Set task:
Leave out the pictures and repeat the data exactly.

[Illustrated geometry question entries]

Begin

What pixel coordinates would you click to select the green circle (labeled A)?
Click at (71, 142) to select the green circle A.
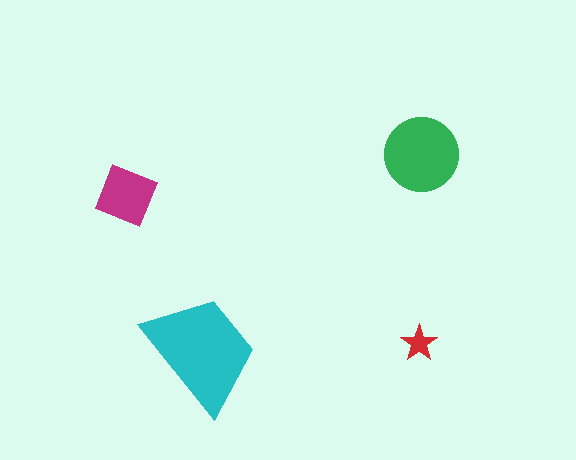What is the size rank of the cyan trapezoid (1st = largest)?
1st.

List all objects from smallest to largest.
The red star, the magenta diamond, the green circle, the cyan trapezoid.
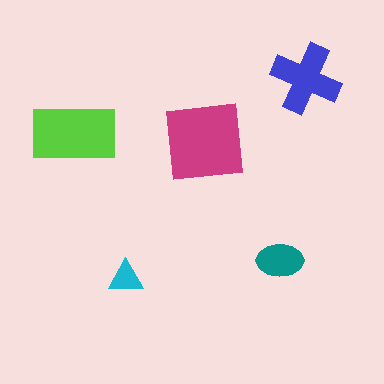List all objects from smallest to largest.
The cyan triangle, the teal ellipse, the blue cross, the lime rectangle, the magenta square.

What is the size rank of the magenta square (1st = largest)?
1st.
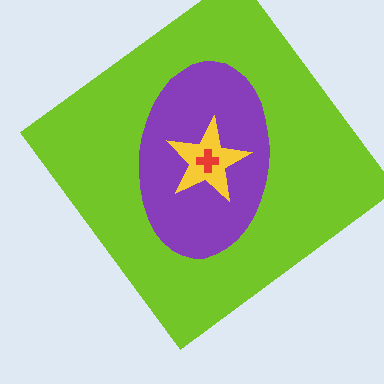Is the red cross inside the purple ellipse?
Yes.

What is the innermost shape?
The red cross.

End

Exercise result:
What pixel coordinates would you click to select the green circle (labeled A)?
Click at (71, 142) to select the green circle A.
What is the size rank of the cyan trapezoid (1st = largest)?
1st.

List all objects from smallest to largest.
The red star, the magenta diamond, the green circle, the cyan trapezoid.
List all objects from smallest to largest.
The cyan triangle, the teal ellipse, the blue cross, the lime rectangle, the magenta square.

What is the size rank of the magenta square (1st = largest)?
1st.
Is the red cross inside the purple ellipse?
Yes.

What is the innermost shape?
The red cross.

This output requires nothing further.